* Exercise *
Omitting the pictures, copy exactly each line from the one containing "Approximately what percentage of the rectangular" up to and including the one containing "[4 frames are shown]".
---------- Given information
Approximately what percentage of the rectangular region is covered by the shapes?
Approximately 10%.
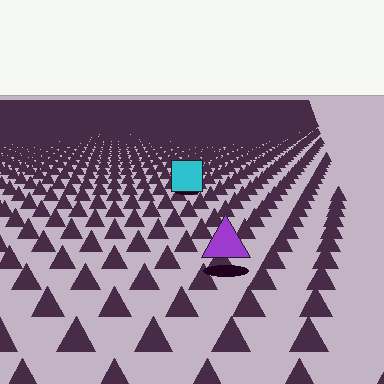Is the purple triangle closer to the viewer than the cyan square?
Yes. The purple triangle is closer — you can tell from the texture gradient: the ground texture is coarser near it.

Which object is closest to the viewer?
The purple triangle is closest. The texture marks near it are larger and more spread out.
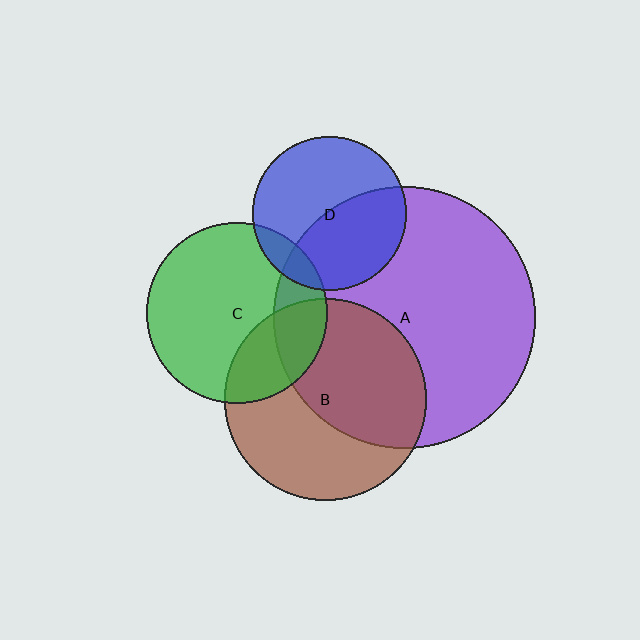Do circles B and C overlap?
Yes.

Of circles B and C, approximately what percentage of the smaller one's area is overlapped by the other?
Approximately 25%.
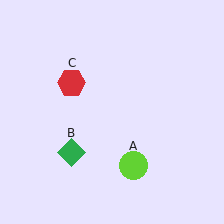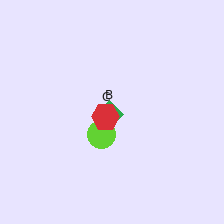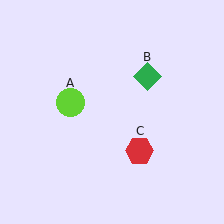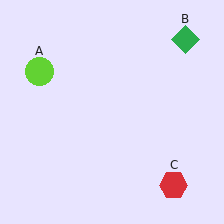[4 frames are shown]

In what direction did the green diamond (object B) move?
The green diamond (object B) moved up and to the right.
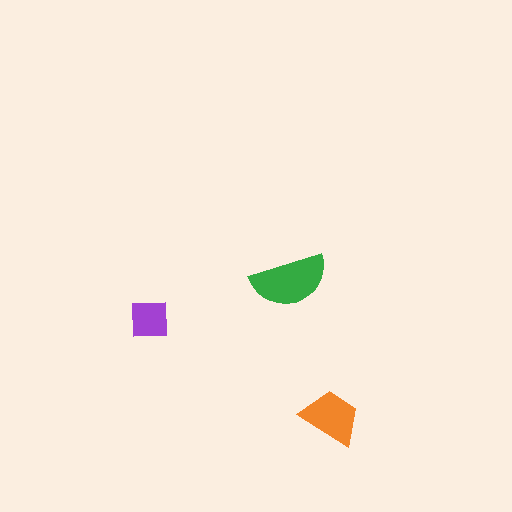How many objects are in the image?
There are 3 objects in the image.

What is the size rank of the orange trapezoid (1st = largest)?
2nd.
--------------------
---------- Given information
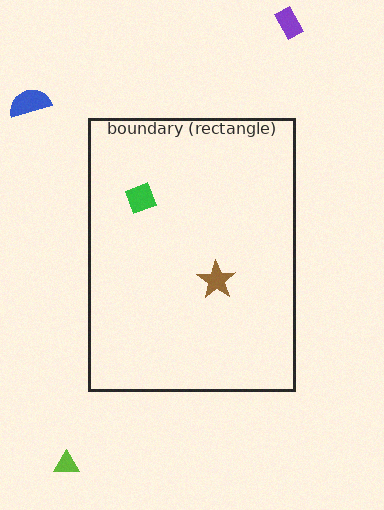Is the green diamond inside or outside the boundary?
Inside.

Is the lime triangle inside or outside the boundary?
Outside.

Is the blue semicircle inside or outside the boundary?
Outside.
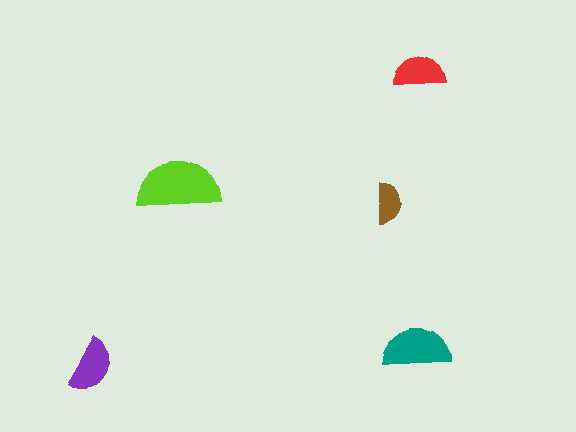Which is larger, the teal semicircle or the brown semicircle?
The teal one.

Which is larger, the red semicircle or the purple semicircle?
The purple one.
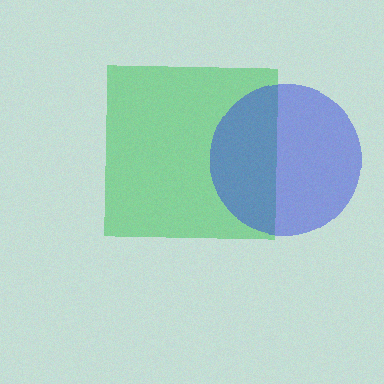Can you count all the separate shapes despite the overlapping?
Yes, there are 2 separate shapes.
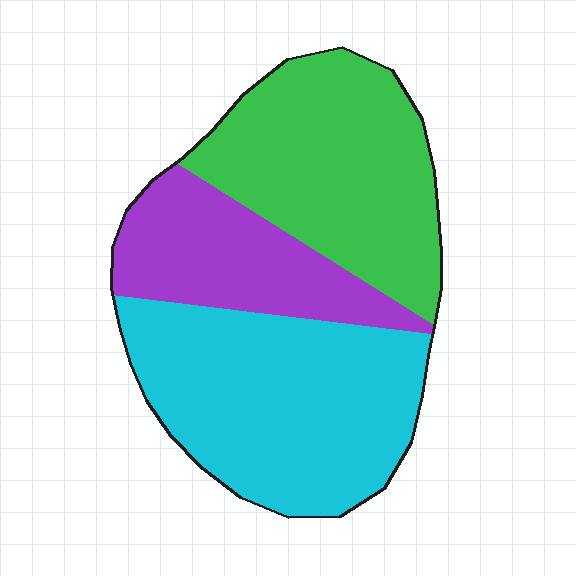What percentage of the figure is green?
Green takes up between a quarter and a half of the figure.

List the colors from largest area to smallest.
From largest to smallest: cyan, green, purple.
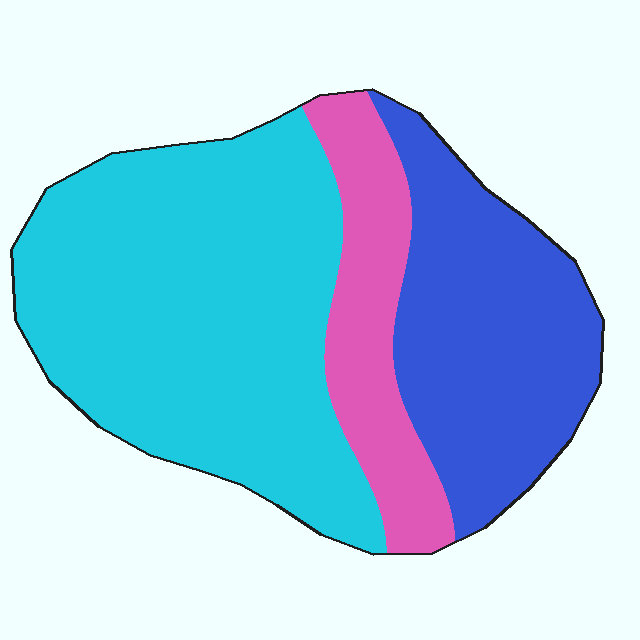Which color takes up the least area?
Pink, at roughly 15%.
--------------------
* Answer to the exercise *
Approximately what percentage of the rectangular region is covered by the shapes?
Approximately 10%.
Is the purple triangle closer to the viewer than the cyan square?
Yes. The purple triangle is closer — you can tell from the texture gradient: the ground texture is coarser near it.

Which object is closest to the viewer?
The purple triangle is closest. The texture marks near it are larger and more spread out.
Do circles B and C overlap?
Yes.

Of circles B and C, approximately what percentage of the smaller one's area is overlapped by the other?
Approximately 25%.
[4 frames are shown]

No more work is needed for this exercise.